Begin the copy with the line that contains "About how many" and end it with the line that contains "[Two images are shown]". Print these lines exactly and omit all pictures.
====
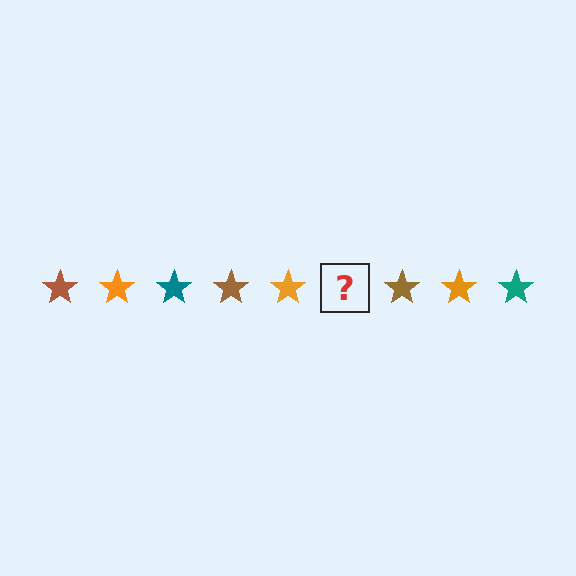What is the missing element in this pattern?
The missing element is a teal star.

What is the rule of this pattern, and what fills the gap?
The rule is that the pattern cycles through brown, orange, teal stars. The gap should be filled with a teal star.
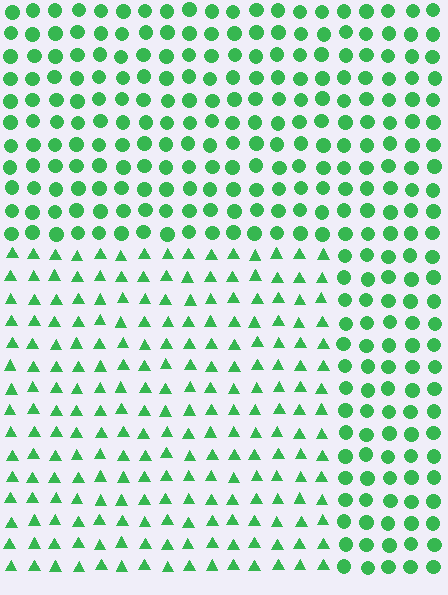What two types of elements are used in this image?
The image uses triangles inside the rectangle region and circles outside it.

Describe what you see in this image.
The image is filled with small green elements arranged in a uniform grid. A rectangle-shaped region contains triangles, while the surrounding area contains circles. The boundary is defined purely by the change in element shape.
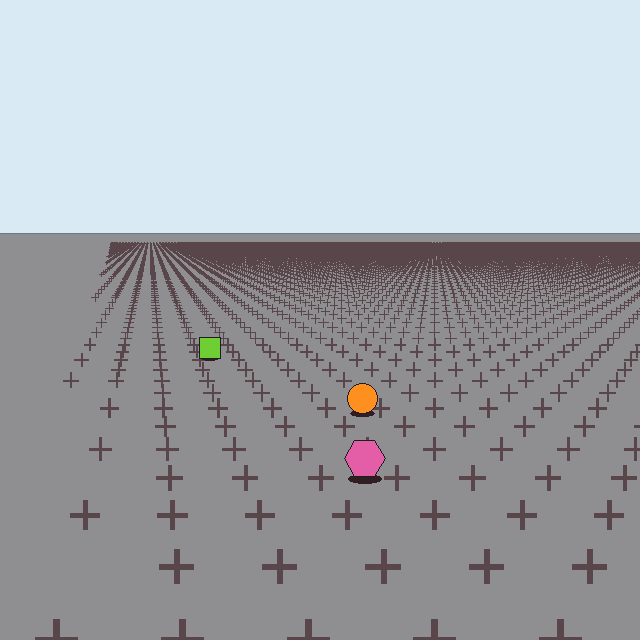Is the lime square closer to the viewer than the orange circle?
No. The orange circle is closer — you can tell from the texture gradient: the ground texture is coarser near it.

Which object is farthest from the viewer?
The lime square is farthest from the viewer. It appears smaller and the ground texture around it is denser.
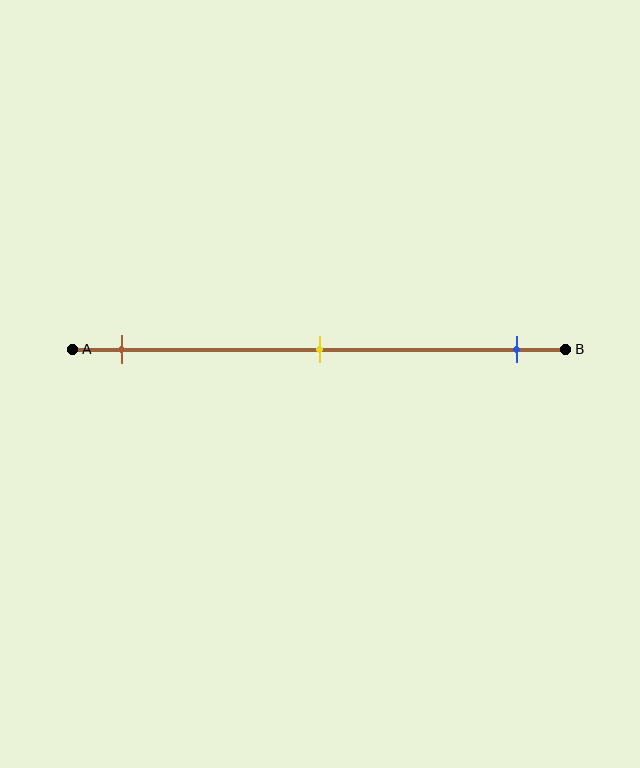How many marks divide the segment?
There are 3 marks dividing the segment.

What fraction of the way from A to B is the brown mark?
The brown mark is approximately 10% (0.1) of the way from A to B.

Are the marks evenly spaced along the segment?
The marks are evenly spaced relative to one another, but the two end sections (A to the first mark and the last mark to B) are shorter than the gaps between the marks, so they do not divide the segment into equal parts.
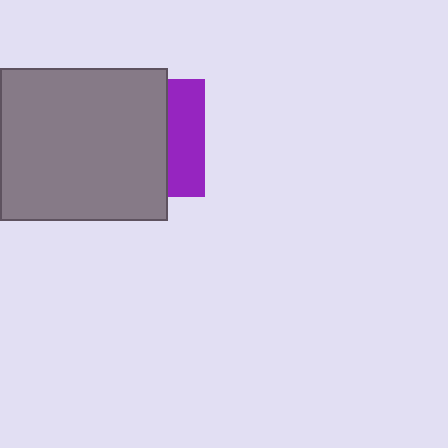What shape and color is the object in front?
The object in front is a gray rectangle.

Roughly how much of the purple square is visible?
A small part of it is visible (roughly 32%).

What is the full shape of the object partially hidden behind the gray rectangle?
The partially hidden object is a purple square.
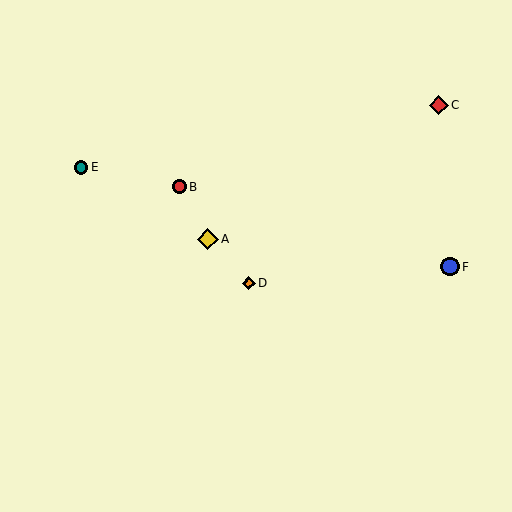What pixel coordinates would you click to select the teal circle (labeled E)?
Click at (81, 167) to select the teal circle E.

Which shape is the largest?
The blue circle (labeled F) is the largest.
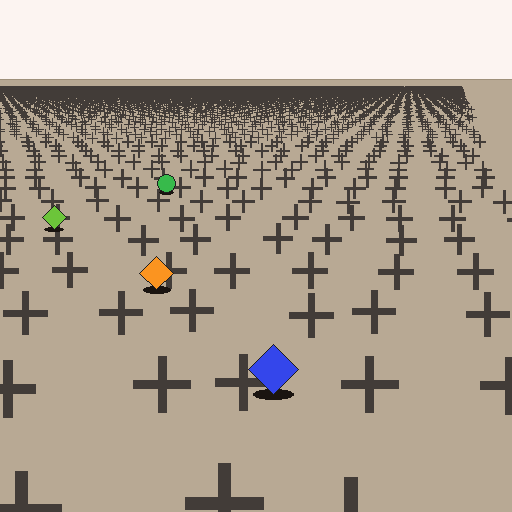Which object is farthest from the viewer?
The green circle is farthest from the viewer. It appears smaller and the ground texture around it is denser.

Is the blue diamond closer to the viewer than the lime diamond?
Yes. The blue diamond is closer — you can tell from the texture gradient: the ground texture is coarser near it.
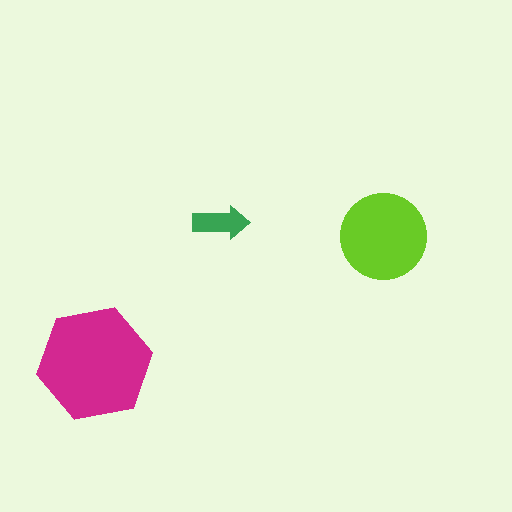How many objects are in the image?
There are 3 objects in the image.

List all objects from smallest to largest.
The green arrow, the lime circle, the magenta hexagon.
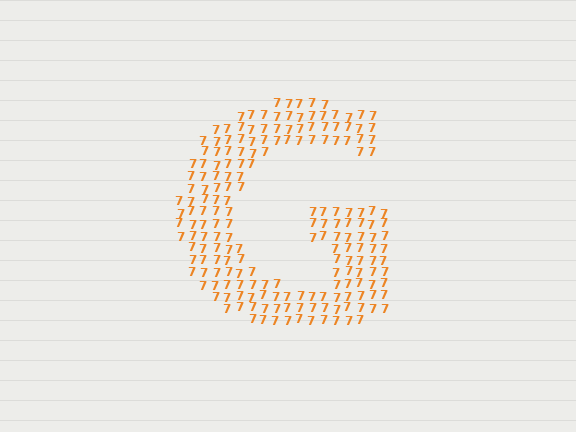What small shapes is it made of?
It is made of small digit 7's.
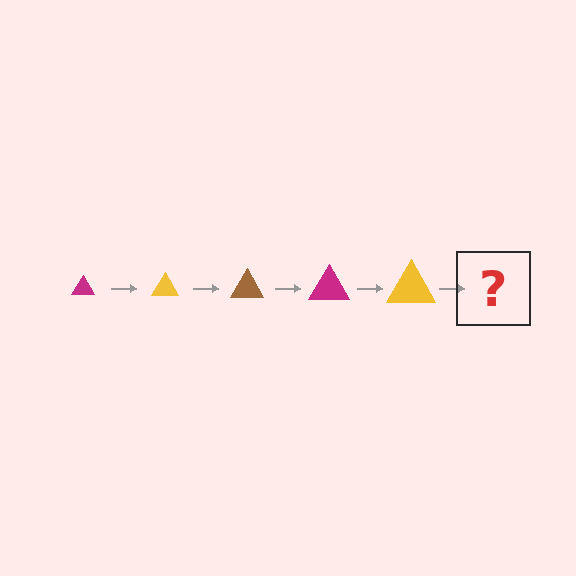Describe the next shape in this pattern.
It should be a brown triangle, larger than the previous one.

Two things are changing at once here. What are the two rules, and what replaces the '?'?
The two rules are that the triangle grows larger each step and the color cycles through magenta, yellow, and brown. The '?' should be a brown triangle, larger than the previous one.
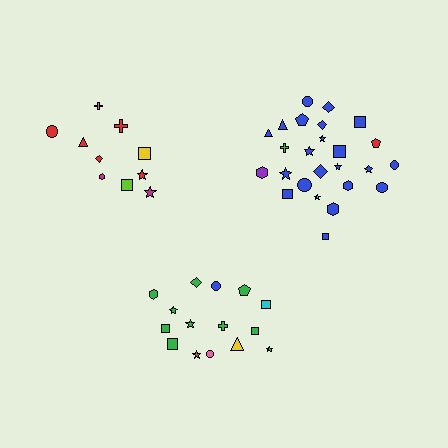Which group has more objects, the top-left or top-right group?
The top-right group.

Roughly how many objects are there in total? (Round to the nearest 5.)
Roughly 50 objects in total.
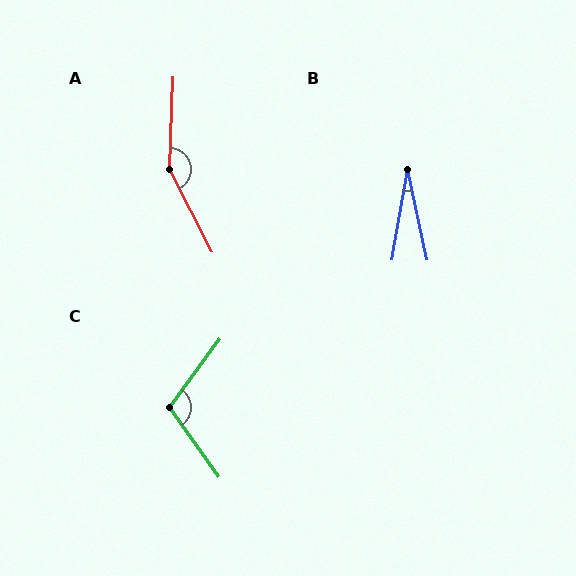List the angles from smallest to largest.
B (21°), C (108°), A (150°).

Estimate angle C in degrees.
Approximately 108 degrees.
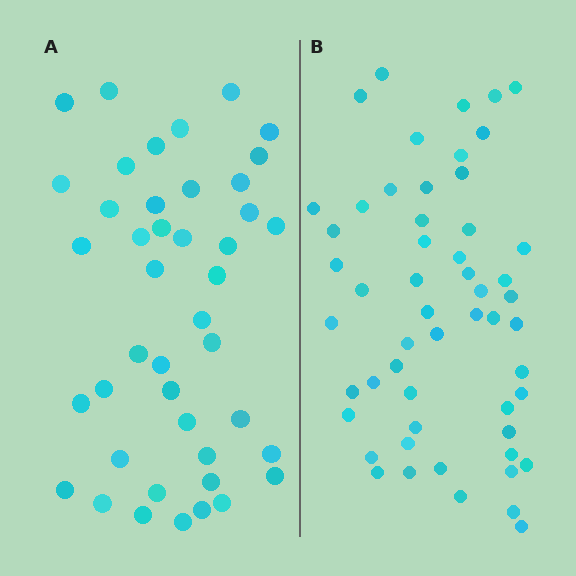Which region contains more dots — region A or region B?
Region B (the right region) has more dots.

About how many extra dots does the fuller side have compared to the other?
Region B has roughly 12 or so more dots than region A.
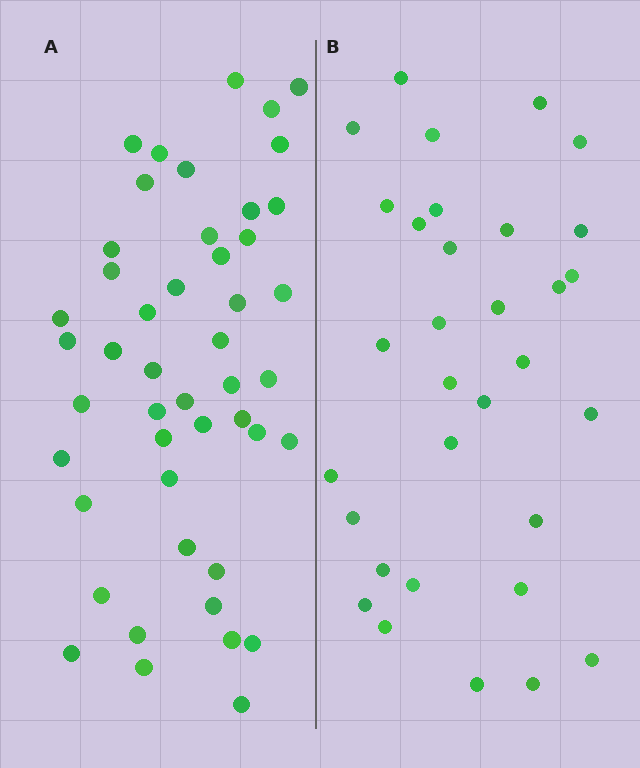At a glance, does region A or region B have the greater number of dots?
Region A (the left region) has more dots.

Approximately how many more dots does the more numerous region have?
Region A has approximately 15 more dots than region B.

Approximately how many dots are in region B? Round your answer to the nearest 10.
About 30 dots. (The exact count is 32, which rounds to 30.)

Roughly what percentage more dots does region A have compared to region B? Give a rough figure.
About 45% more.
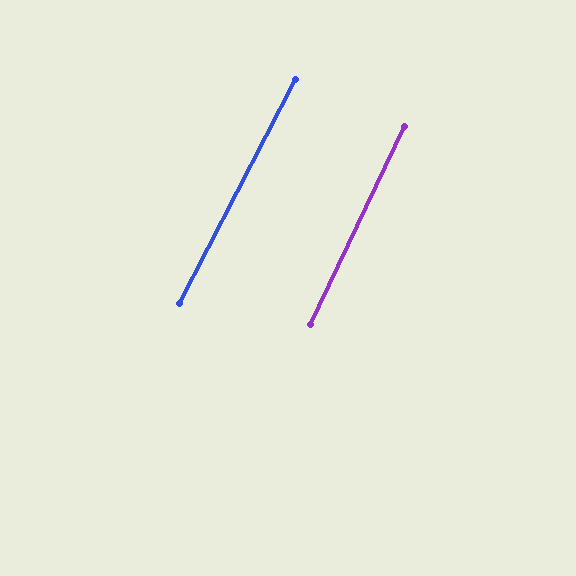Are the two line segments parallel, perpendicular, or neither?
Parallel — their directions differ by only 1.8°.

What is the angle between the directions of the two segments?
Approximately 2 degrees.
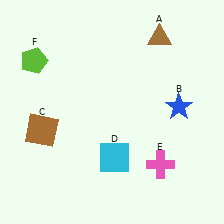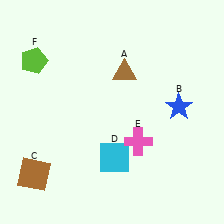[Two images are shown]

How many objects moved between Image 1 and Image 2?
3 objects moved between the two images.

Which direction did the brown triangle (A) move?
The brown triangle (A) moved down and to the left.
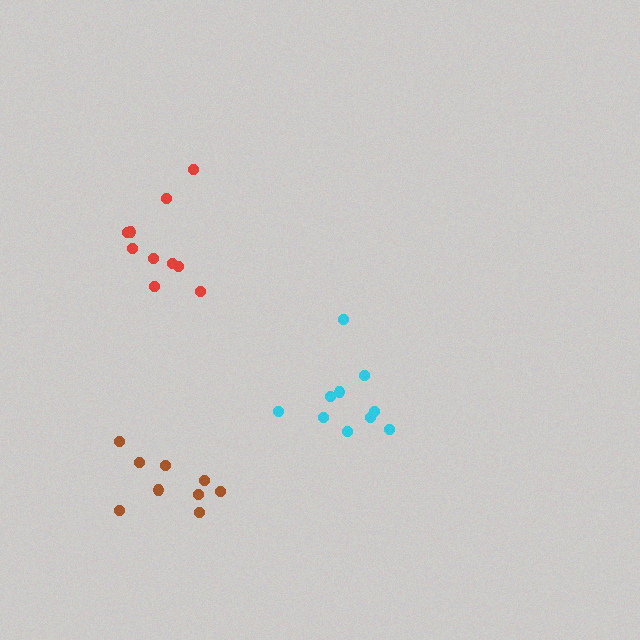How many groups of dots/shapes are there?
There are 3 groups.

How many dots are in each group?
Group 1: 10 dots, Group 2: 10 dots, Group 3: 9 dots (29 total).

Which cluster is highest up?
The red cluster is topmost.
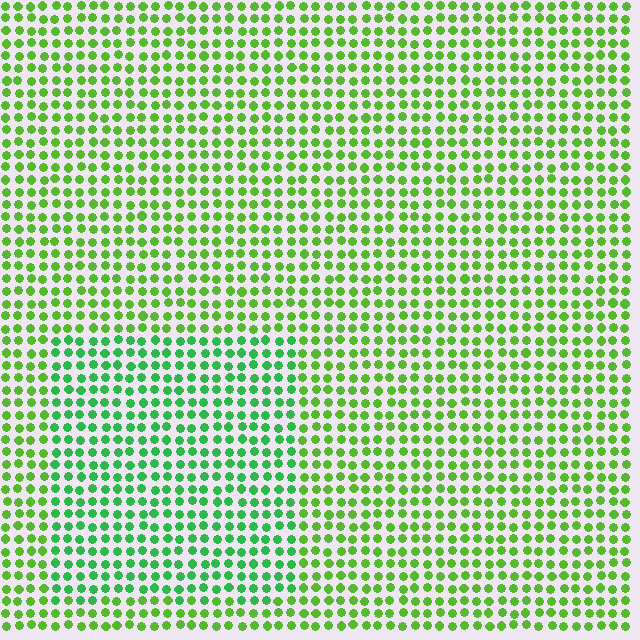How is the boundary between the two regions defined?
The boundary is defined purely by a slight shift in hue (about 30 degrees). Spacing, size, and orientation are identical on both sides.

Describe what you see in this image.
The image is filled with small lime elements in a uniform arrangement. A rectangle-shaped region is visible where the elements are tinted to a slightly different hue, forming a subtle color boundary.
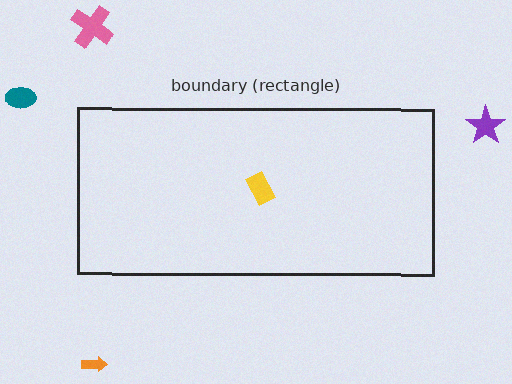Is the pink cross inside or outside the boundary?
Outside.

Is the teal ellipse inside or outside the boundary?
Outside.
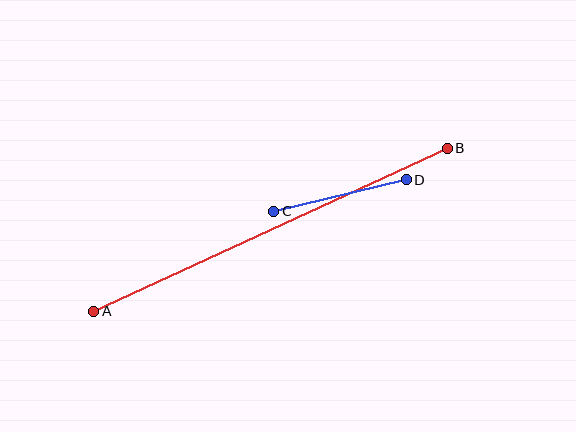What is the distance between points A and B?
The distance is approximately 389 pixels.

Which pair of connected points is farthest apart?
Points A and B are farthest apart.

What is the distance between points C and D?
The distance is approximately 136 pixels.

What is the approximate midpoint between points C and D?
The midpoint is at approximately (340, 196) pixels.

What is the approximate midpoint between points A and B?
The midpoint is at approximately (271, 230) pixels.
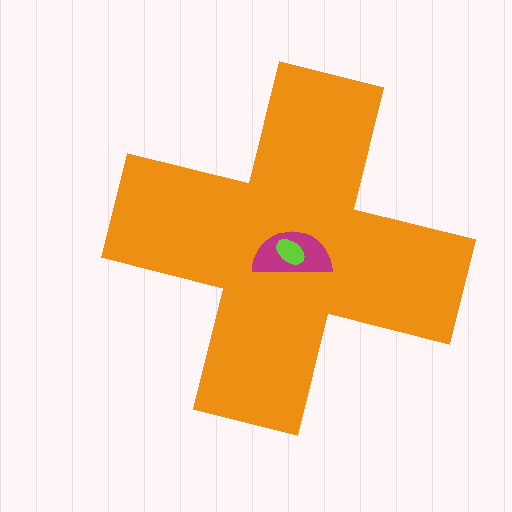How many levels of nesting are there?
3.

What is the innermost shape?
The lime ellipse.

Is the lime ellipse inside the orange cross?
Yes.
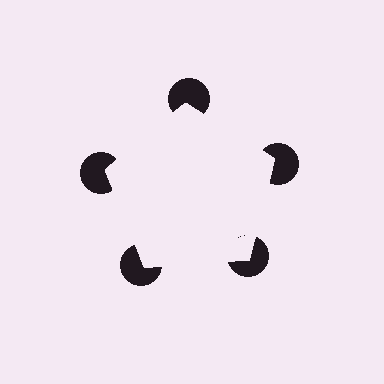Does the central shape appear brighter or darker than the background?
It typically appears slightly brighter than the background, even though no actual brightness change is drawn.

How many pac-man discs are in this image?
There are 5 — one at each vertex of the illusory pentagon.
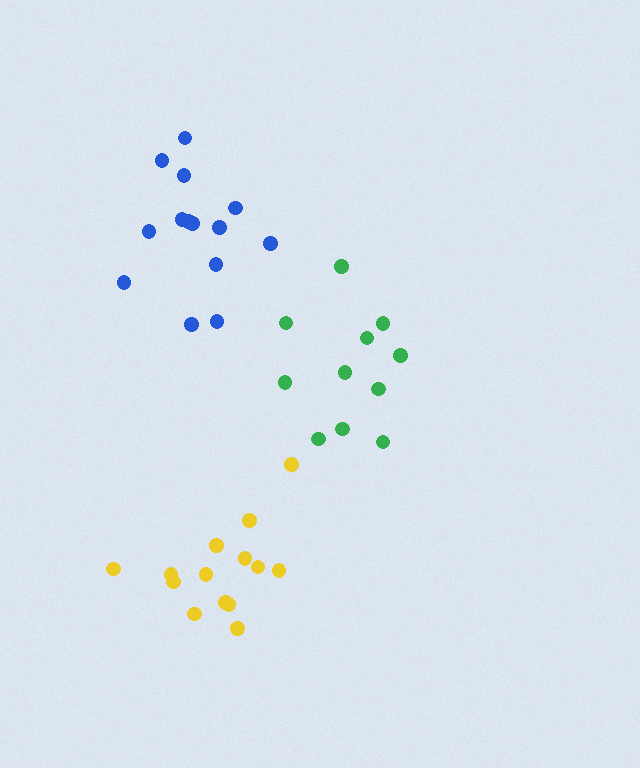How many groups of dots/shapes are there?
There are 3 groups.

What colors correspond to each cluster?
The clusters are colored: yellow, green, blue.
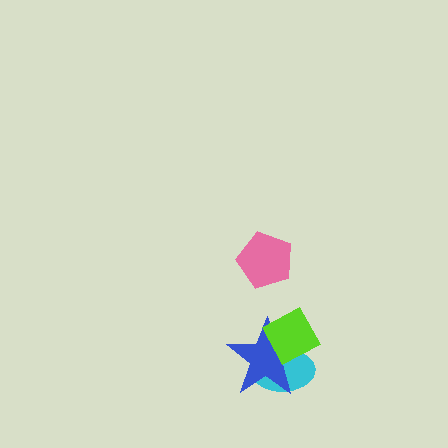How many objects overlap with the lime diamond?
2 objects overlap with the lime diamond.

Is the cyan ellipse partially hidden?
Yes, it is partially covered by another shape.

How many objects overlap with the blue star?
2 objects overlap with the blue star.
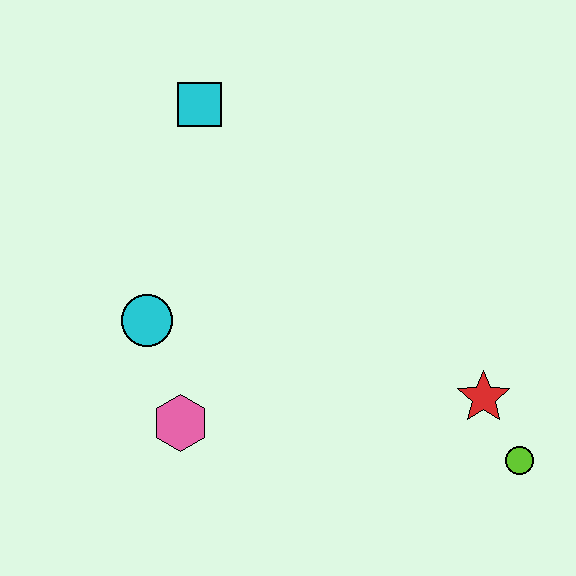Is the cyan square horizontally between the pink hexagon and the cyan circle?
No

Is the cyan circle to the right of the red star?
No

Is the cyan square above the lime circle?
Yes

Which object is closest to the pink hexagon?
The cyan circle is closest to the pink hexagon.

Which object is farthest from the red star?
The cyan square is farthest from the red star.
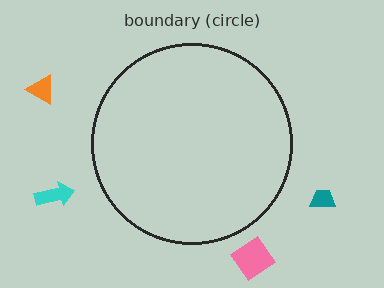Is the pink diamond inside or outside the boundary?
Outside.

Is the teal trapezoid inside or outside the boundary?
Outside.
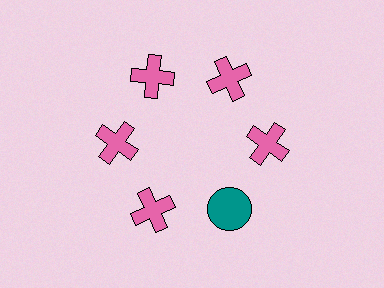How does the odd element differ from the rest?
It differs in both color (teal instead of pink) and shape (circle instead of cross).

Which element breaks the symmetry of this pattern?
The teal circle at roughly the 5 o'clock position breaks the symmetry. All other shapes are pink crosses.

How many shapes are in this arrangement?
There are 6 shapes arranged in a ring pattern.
====
**Task response:**
About how many extra dots does the fuller side have compared to the other?
Region B has roughly 12 or so more dots than region A.
At a glance, does region A or region B have the greater number of dots?
Region A (the left region) has more dots.

Approximately how many more dots does the more numerous region have?
Region A has approximately 15 more dots than region B.

Approximately how many dots are in region B? Round your answer to the nearest 10.
About 30 dots. (The exact count is 32, which rounds to 30.)

Roughly what percentage more dots does region A have compared to region B? Give a rough figure.
About 45% more.
Are the two line segments parallel, perpendicular, or neither?
Parallel — their directions differ by only 1.8°.

What is the angle between the directions of the two segments?
Approximately 2 degrees.
[Two images are shown]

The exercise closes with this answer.